> **DATA FOR THIS EXERCISE**:
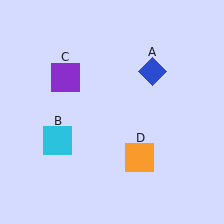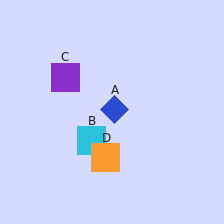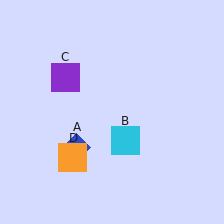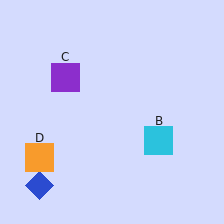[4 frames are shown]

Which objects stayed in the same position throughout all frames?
Purple square (object C) remained stationary.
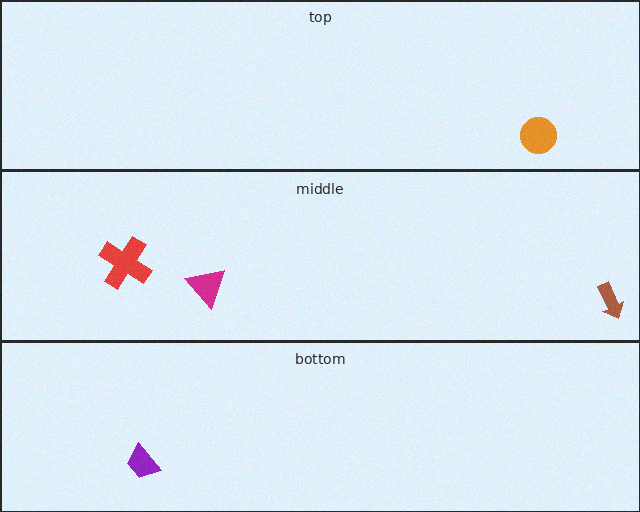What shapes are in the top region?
The orange circle.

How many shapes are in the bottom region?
1.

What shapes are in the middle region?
The red cross, the magenta triangle, the brown arrow.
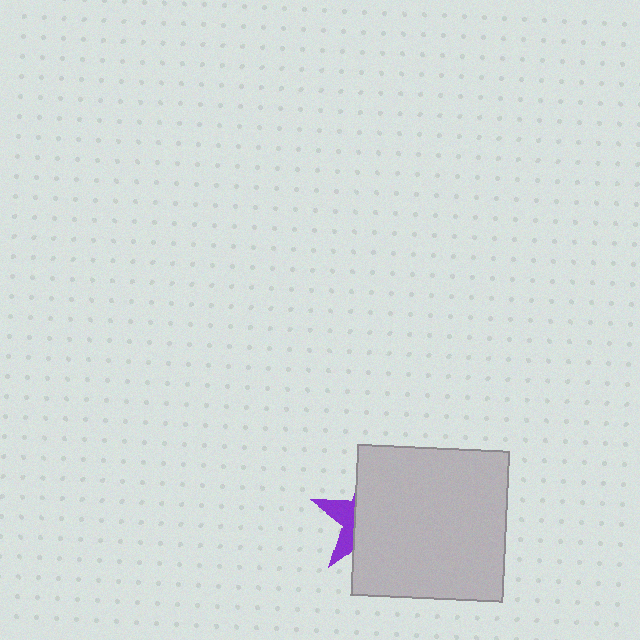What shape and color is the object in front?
The object in front is a light gray square.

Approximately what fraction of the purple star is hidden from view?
Roughly 69% of the purple star is hidden behind the light gray square.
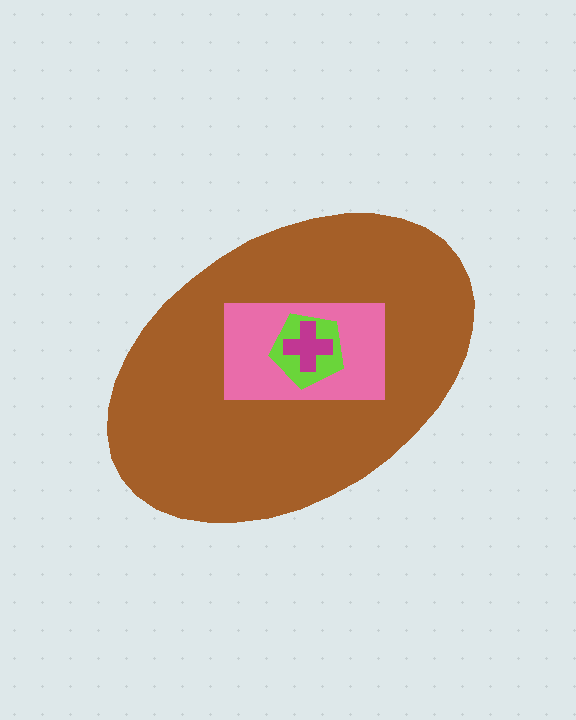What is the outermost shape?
The brown ellipse.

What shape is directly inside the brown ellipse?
The pink rectangle.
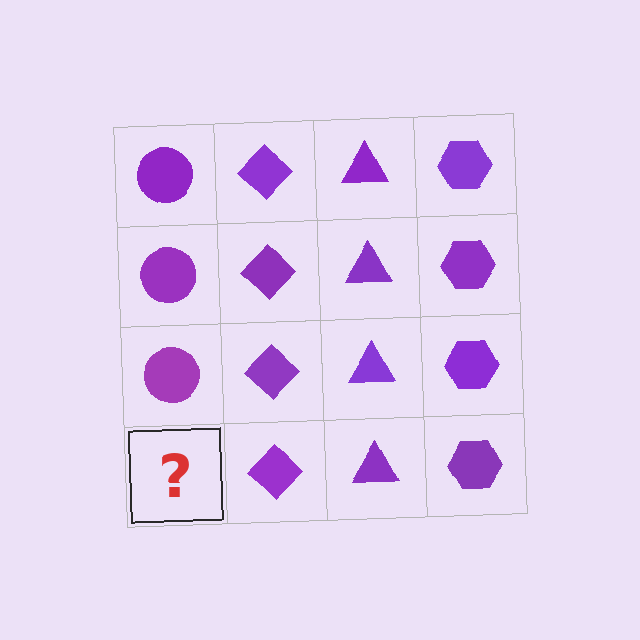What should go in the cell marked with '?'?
The missing cell should contain a purple circle.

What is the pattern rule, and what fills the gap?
The rule is that each column has a consistent shape. The gap should be filled with a purple circle.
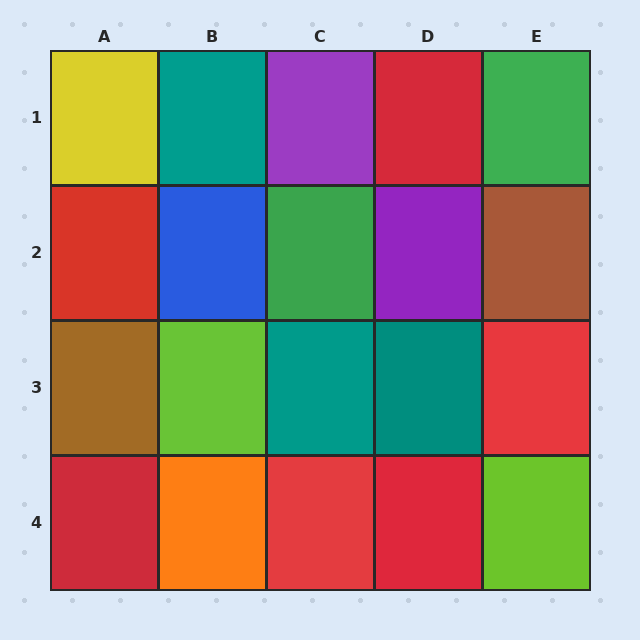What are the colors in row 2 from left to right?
Red, blue, green, purple, brown.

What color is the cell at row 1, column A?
Yellow.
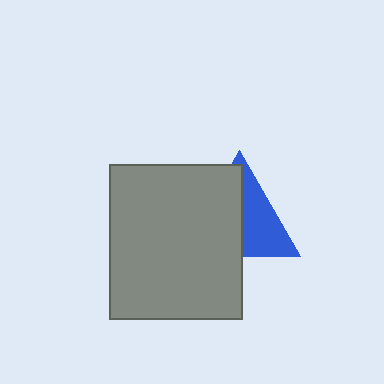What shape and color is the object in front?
The object in front is a gray rectangle.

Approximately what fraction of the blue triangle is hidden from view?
Roughly 55% of the blue triangle is hidden behind the gray rectangle.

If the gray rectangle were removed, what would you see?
You would see the complete blue triangle.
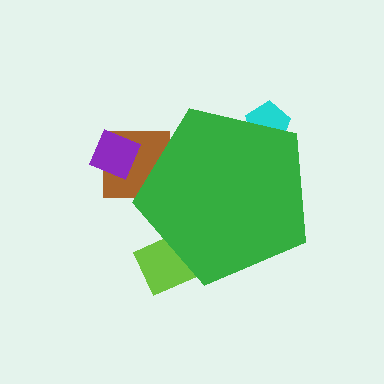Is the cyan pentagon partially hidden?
Yes, the cyan pentagon is partially hidden behind the green pentagon.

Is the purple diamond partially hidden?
No, the purple diamond is fully visible.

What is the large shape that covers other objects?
A green pentagon.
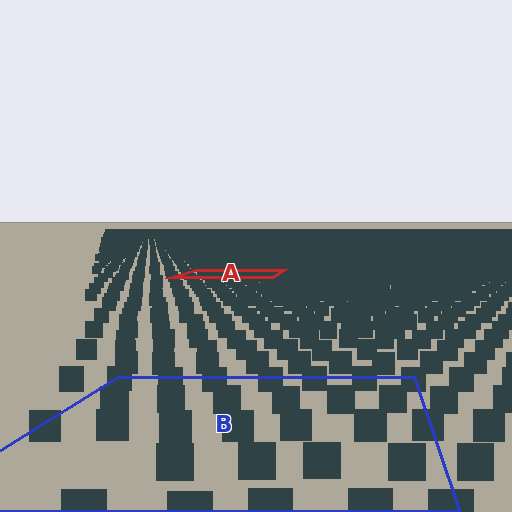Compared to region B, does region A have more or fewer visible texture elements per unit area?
Region A has more texture elements per unit area — they are packed more densely because it is farther away.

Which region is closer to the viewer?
Region B is closer. The texture elements there are larger and more spread out.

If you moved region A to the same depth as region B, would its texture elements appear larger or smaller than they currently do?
They would appear larger. At a closer depth, the same texture elements are projected at a bigger on-screen size.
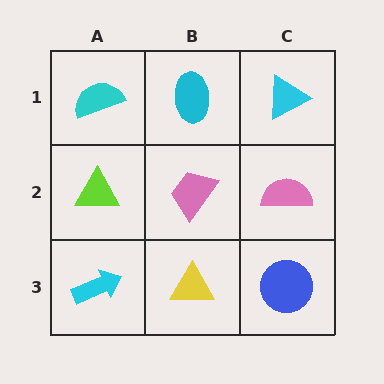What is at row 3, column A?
A cyan arrow.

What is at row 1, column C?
A cyan triangle.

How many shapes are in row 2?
3 shapes.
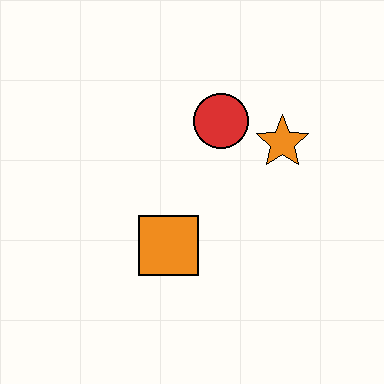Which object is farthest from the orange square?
The orange star is farthest from the orange square.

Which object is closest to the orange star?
The red circle is closest to the orange star.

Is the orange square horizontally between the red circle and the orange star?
No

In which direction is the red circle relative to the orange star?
The red circle is to the left of the orange star.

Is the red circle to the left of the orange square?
No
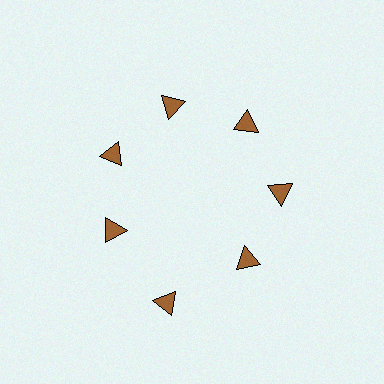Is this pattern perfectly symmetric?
No. The 7 brown triangles are arranged in a ring, but one element near the 6 o'clock position is pushed outward from the center, breaking the 7-fold rotational symmetry.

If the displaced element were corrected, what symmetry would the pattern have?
It would have 7-fold rotational symmetry — the pattern would map onto itself every 51 degrees.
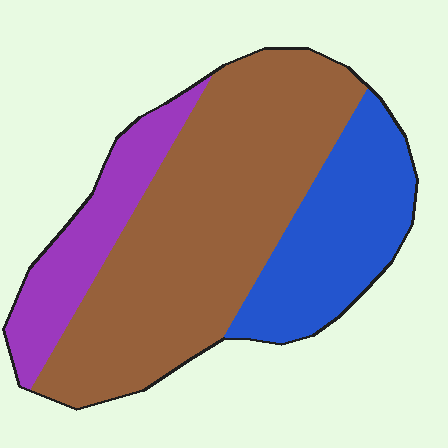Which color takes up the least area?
Purple, at roughly 15%.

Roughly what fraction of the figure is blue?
Blue takes up between a sixth and a third of the figure.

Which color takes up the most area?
Brown, at roughly 55%.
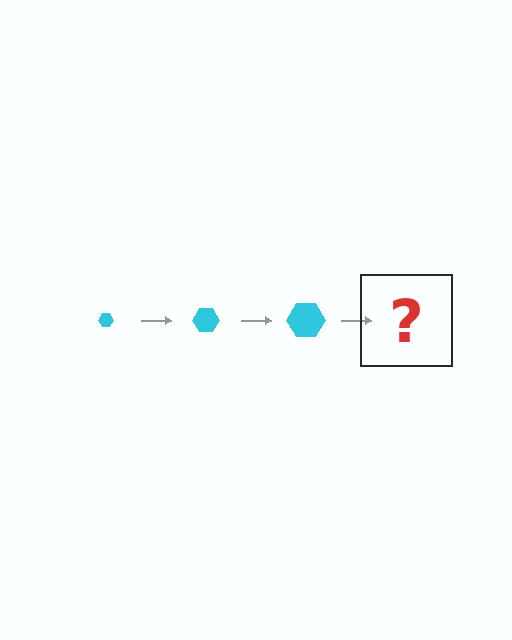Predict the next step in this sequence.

> **PROBLEM TO WORK ON**: Make an exact copy of the records shown above, without the pictures.

> **COMPLETE RESPONSE**:
[4 frames are shown]

Which objects stayed in the same position throughout all frames?
Purple square (object C) remained stationary.
What shapes are in the top region?
The orange circle.

How many shapes are in the bottom region?
1.

What shapes are in the middle region?
The red cross, the magenta triangle, the brown arrow.
What shape and color is the object in front?
The object in front is a light gray square.

Approximately what fraction of the purple star is hidden from view?
Roughly 69% of the purple star is hidden behind the light gray square.
What is the outermost shape?
The brown ellipse.

What shape is directly inside the brown ellipse?
The pink rectangle.
What should go in the cell marked with '?'?
The missing cell should contain a purple circle.

What is the pattern rule, and what fills the gap?
The rule is that each column has a consistent shape. The gap should be filled with a purple circle.
What are the colors in row 2 from left to right?
Red, blue, green, purple, brown.

What color is the cell at row 1, column A?
Yellow.
What shape and color is the object in front?
The object in front is a gray rectangle.

Approximately what fraction of the blue triangle is hidden from view?
Roughly 55% of the blue triangle is hidden behind the gray rectangle.

If the gray rectangle were removed, what would you see?
You would see the complete blue triangle.
Is the cyan pentagon partially hidden?
Yes, the cyan pentagon is partially hidden behind the green pentagon.

Is the purple diamond partially hidden?
No, the purple diamond is fully visible.

What is the large shape that covers other objects?
A green pentagon.
Compared to region B, does region A have more or fewer visible texture elements per unit area?
Region A has more texture elements per unit area — they are packed more densely because it is farther away.

Which region is closer to the viewer?
Region B is closer. The texture elements there are larger and more spread out.

If you moved region A to the same depth as region B, would its texture elements appear larger or smaller than they currently do?
They would appear larger. At a closer depth, the same texture elements are projected at a bigger on-screen size.
What is at row 3, column A?
A cyan arrow.

What is at row 1, column C?
A cyan triangle.

How many shapes are in row 2?
3 shapes.
Which object is farthest from the orange square?
The orange star is farthest from the orange square.

Which object is closest to the orange star?
The red circle is closest to the orange star.

Is the orange square horizontally between the red circle and the orange star?
No

In which direction is the red circle relative to the orange star?
The red circle is to the left of the orange star.

Is the red circle to the left of the orange square?
No
Is this pattern perfectly symmetric?
No. The 7 brown triangles are arranged in a ring, but one element near the 6 o'clock position is pushed outward from the center, breaking the 7-fold rotational symmetry.

If the displaced element were corrected, what symmetry would the pattern have?
It would have 7-fold rotational symmetry — the pattern would map onto itself every 51 degrees.
Which color takes up the least area?
Purple, at roughly 15%.

Roughly what fraction of the figure is blue?
Blue takes up between a sixth and a third of the figure.

Which color takes up the most area?
Brown, at roughly 55%.
Predict the next step in this sequence.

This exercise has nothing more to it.